◆ **WHAT TO DO**
Quote word for word from the line holding "What is the size" to the last line below, including both, and omit any pictures.

== DATASET CONTENT ==

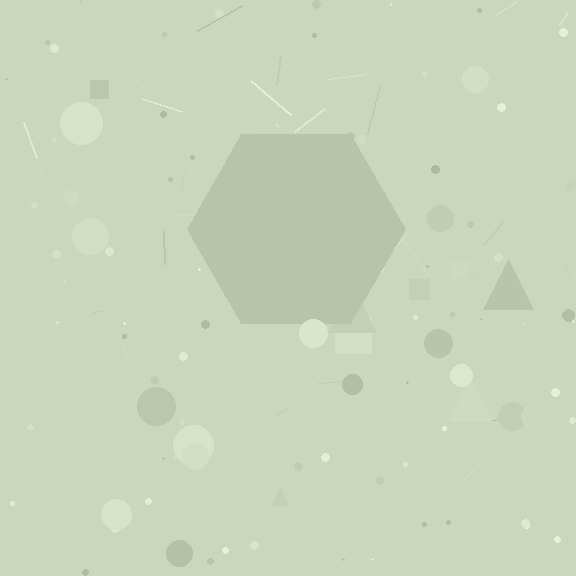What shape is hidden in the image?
A hexagon is hidden in the image.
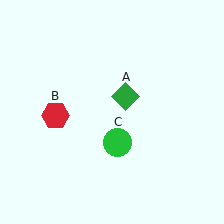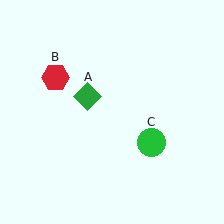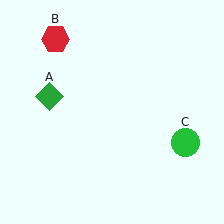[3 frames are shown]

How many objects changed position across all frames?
3 objects changed position: green diamond (object A), red hexagon (object B), green circle (object C).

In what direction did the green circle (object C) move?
The green circle (object C) moved right.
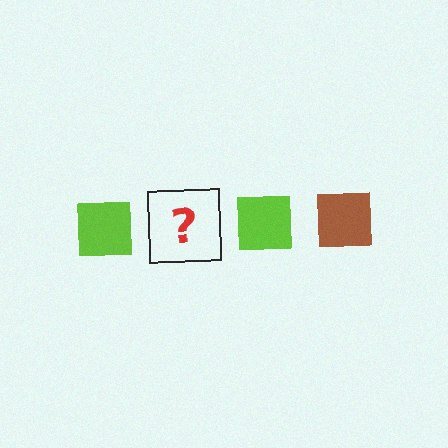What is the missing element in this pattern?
The missing element is a brown square.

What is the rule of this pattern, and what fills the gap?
The rule is that the pattern cycles through lime, brown squares. The gap should be filled with a brown square.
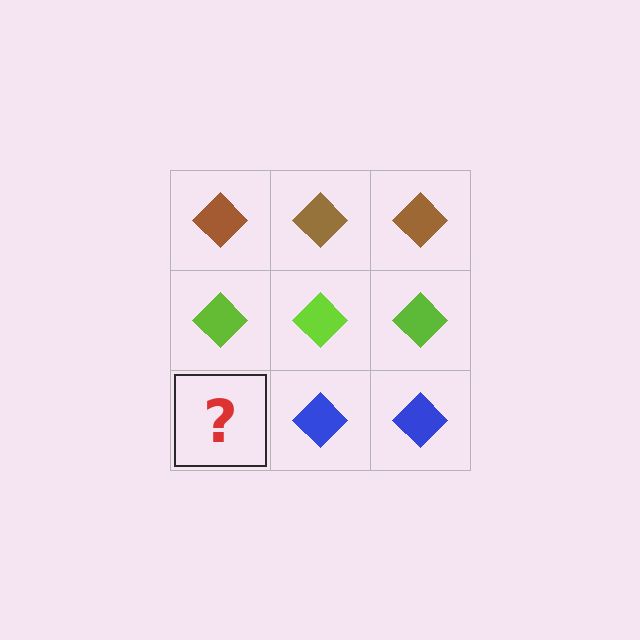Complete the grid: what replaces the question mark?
The question mark should be replaced with a blue diamond.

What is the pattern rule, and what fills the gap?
The rule is that each row has a consistent color. The gap should be filled with a blue diamond.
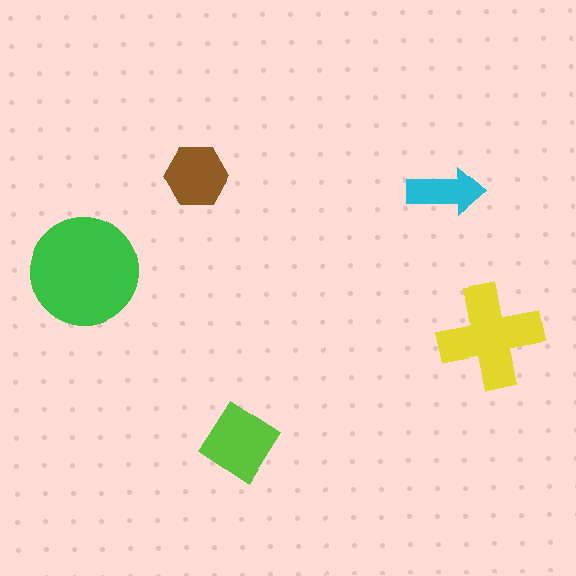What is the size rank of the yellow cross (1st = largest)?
2nd.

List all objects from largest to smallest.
The green circle, the yellow cross, the lime diamond, the brown hexagon, the cyan arrow.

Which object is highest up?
The brown hexagon is topmost.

===

◆ **FINAL ANSWER**
What is the size rank of the yellow cross (1st = largest)?
2nd.

List all objects from largest to smallest.
The green circle, the yellow cross, the lime diamond, the brown hexagon, the cyan arrow.

Which object is highest up?
The brown hexagon is topmost.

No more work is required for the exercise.